Extracted records:
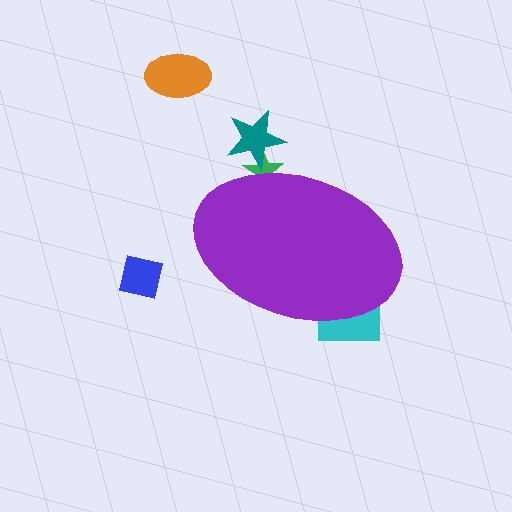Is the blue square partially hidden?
No, the blue square is fully visible.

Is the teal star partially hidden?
No, the teal star is fully visible.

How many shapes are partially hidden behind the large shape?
2 shapes are partially hidden.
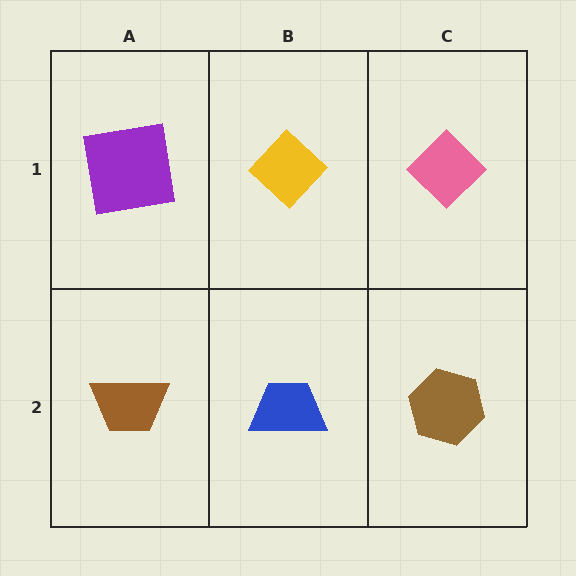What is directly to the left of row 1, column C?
A yellow diamond.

» TASK GOAL:
The entries above need an exact copy without their pictures.

» WRITTEN REPLY:
Is the blue square partially hidden?
No, the blue square is fully visible.

Is the teal star partially hidden?
No, the teal star is fully visible.

How many shapes are partially hidden behind the large shape?
2 shapes are partially hidden.
What is directly to the left of row 1, column C?
A yellow diamond.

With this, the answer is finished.